----- Supplied records

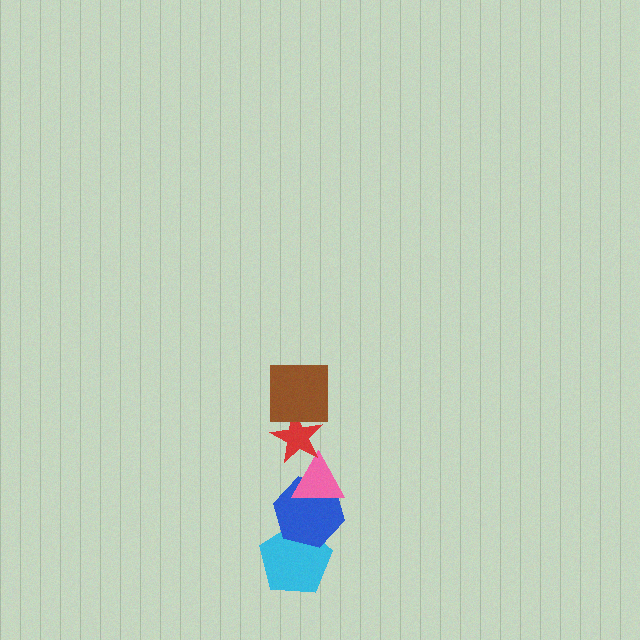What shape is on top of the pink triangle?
The red star is on top of the pink triangle.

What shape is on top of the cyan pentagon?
The blue hexagon is on top of the cyan pentagon.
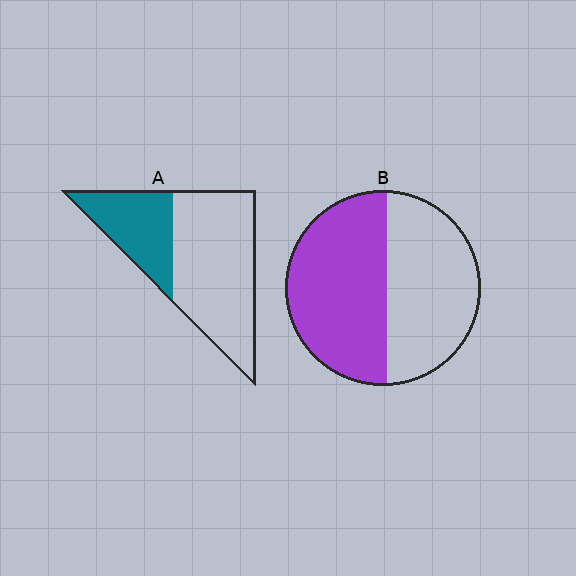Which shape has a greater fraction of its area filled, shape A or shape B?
Shape B.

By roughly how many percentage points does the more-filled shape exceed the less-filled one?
By roughly 20 percentage points (B over A).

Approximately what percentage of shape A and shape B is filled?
A is approximately 35% and B is approximately 55%.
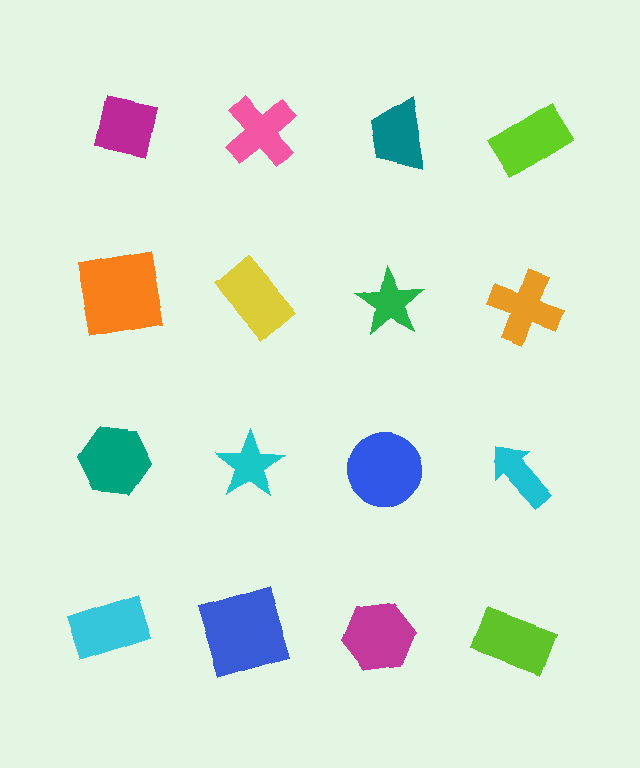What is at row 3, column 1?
A teal hexagon.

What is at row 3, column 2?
A cyan star.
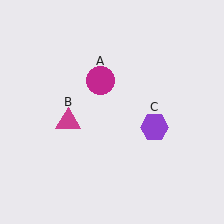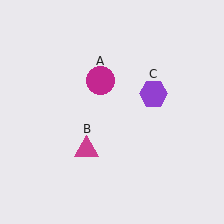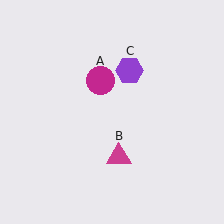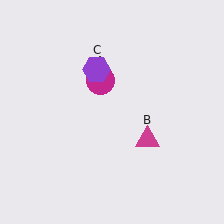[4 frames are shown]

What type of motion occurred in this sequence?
The magenta triangle (object B), purple hexagon (object C) rotated counterclockwise around the center of the scene.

----------

*Exercise aim*
Leaving out every picture, extract verbatim the lines from the one containing "[4 frames are shown]" through the last line of the listing, inclusive.

*Output for this exercise*
[4 frames are shown]

What type of motion occurred in this sequence?
The magenta triangle (object B), purple hexagon (object C) rotated counterclockwise around the center of the scene.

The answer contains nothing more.